- **Questions on shapes in pictures**:
[start]

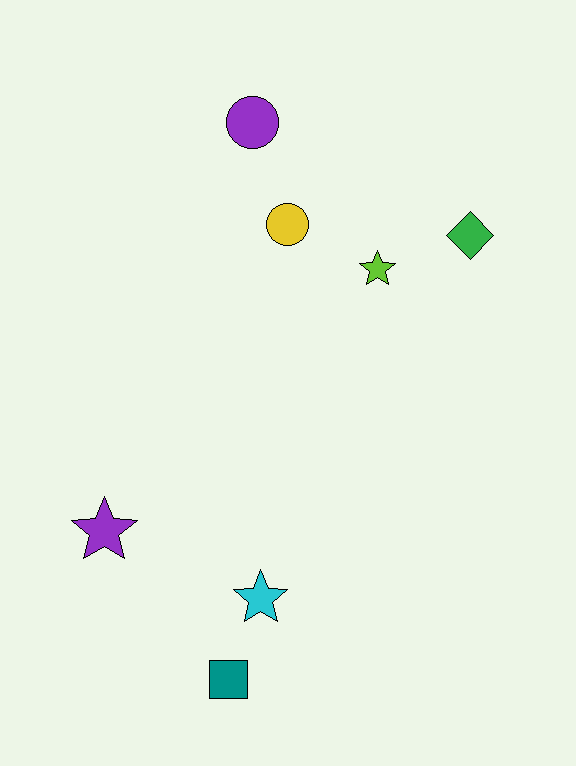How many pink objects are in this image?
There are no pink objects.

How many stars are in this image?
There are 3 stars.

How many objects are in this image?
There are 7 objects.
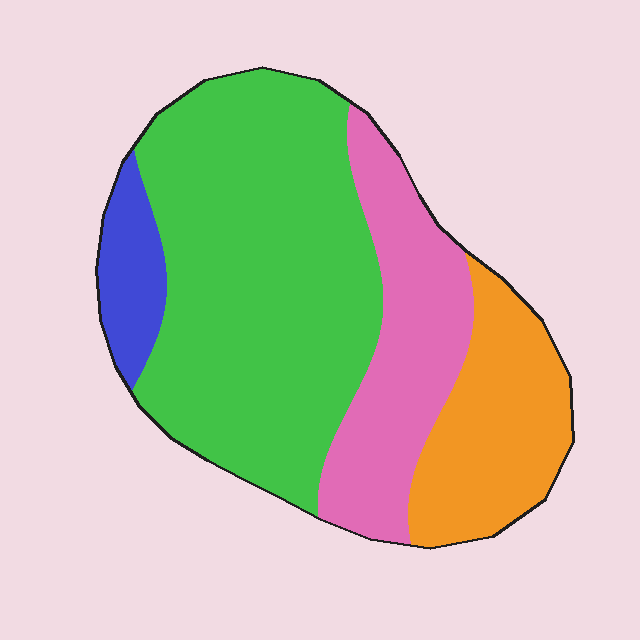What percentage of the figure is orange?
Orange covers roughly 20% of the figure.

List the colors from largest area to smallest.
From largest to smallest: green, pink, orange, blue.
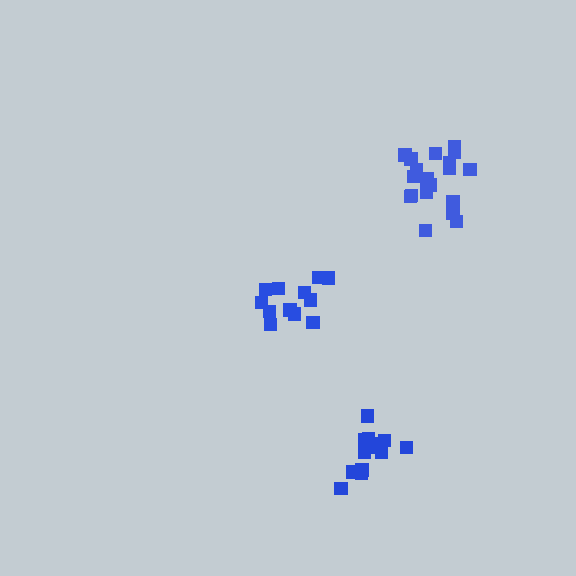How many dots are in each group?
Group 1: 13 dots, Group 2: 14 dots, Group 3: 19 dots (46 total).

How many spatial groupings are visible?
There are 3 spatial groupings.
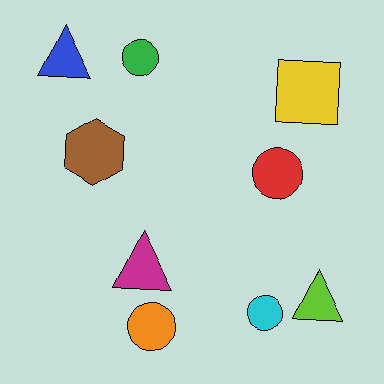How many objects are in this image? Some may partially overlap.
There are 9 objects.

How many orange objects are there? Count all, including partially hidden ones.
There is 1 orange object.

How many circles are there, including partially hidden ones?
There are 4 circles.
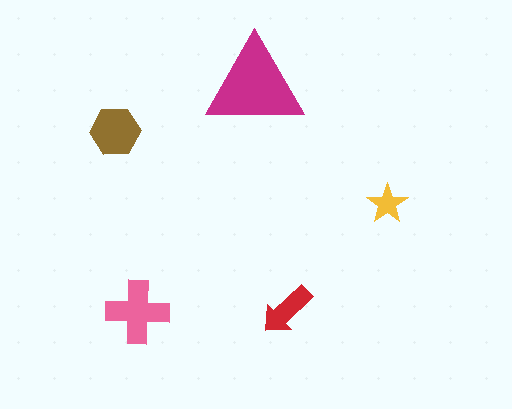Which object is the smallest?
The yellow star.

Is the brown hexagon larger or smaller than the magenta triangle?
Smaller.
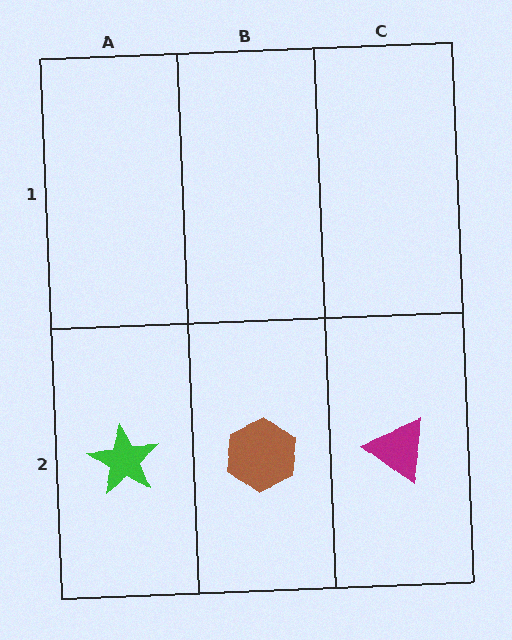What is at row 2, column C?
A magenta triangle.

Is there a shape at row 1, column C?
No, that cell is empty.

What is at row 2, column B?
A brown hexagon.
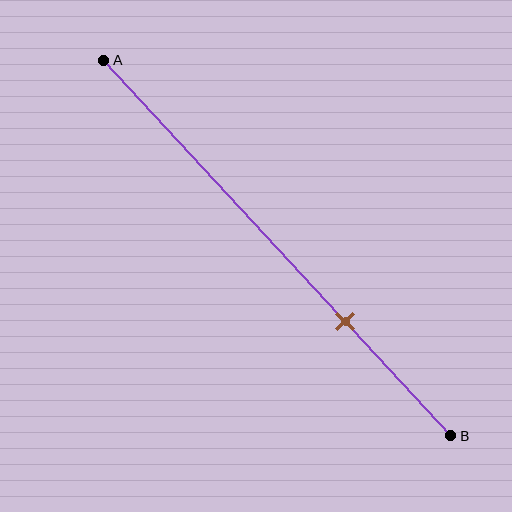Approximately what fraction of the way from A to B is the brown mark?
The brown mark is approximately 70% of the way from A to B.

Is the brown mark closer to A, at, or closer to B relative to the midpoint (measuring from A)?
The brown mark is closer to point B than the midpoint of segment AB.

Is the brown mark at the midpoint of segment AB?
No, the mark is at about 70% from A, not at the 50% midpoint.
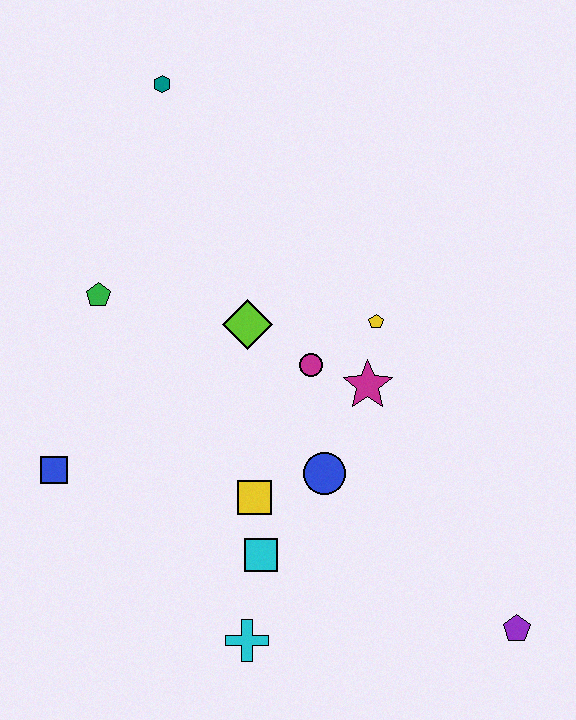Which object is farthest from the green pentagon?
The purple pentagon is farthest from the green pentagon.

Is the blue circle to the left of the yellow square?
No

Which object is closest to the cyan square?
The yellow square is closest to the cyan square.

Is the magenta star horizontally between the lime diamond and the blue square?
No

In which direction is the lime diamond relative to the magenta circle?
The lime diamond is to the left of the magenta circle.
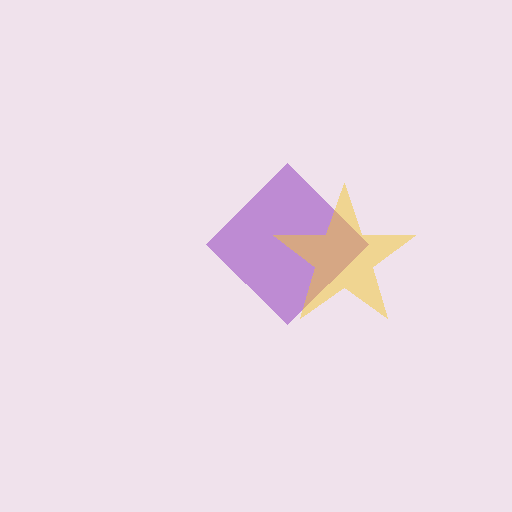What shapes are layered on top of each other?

[end]

- **EXERCISE PROMPT**:
Write out each line again precisely as it appears, skipping every picture.

- **PROBLEM SOLUTION**:
How many pink objects are in this image?
There are no pink objects.

How many stars are in this image?
There are 3 stars.

How many objects are in this image?
There are 7 objects.
What percentage of the figure is orange?
Orange covers roughly 20% of the figure.

List the colors from largest area to smallest.
From largest to smallest: green, pink, orange, blue.
How many dots are in each group?
Group 1: 13 dots, Group 2: 14 dots, Group 3: 19 dots (46 total).

How many spatial groupings are visible?
There are 3 spatial groupings.
How many objects are in this image? Some may partially overlap.
There are 9 objects.

How many orange objects are there? Count all, including partially hidden ones.
There is 1 orange object.

How many circles are there, including partially hidden ones?
There are 4 circles.
Which object is the smallest?
The yellow star.

Is the brown hexagon larger or smaller than the magenta triangle?
Smaller.
What is at row 2, column C?
A magenta triangle.

Is there a shape at row 1, column C?
No, that cell is empty.

What is at row 2, column B?
A brown hexagon.
Approximately what fraction of the way from A to B is the brown mark?
The brown mark is approximately 70% of the way from A to B.

Is the brown mark closer to A, at, or closer to B relative to the midpoint (measuring from A)?
The brown mark is closer to point B than the midpoint of segment AB.

Is the brown mark at the midpoint of segment AB?
No, the mark is at about 70% from A, not at the 50% midpoint.
Which object is farthest from the green pentagon?
The purple pentagon is farthest from the green pentagon.

Is the blue circle to the left of the yellow square?
No

Which object is closest to the cyan square?
The yellow square is closest to the cyan square.

Is the magenta star horizontally between the lime diamond and the blue square?
No

In which direction is the lime diamond relative to the magenta circle?
The lime diamond is to the left of the magenta circle.
What shapes are layered on top of each other?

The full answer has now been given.